↓

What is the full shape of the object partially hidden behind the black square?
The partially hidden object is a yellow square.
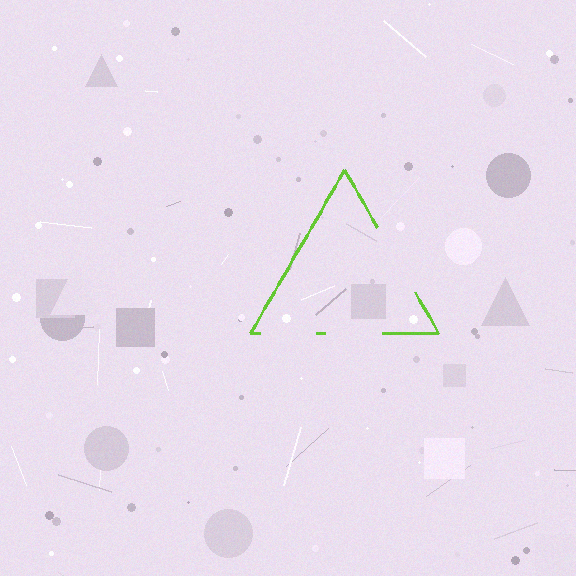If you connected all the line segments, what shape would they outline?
They would outline a triangle.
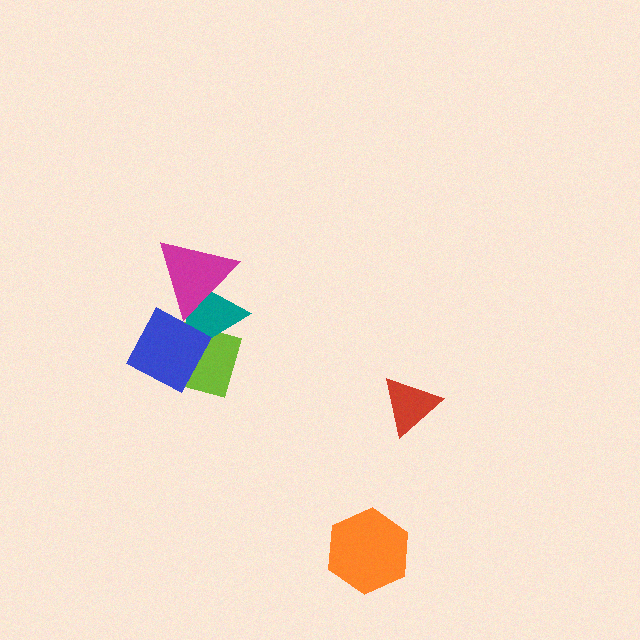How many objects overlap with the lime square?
2 objects overlap with the lime square.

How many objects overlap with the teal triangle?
3 objects overlap with the teal triangle.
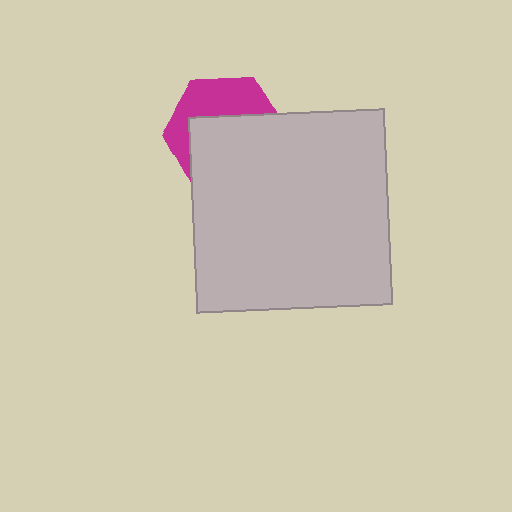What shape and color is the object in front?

↑

* Aim
Your task is to repeat the data above exactly while excluding the pictures.

* Output
What is the full shape of the object partially hidden behind the black square?
The partially hidden object is a yellow square.
If you connected all the line segments, what shape would they outline?
They would outline a triangle.
How many objects overlap with the lime square?
2 objects overlap with the lime square.

How many objects overlap with the teal triangle?
3 objects overlap with the teal triangle.
What shape and color is the object in front?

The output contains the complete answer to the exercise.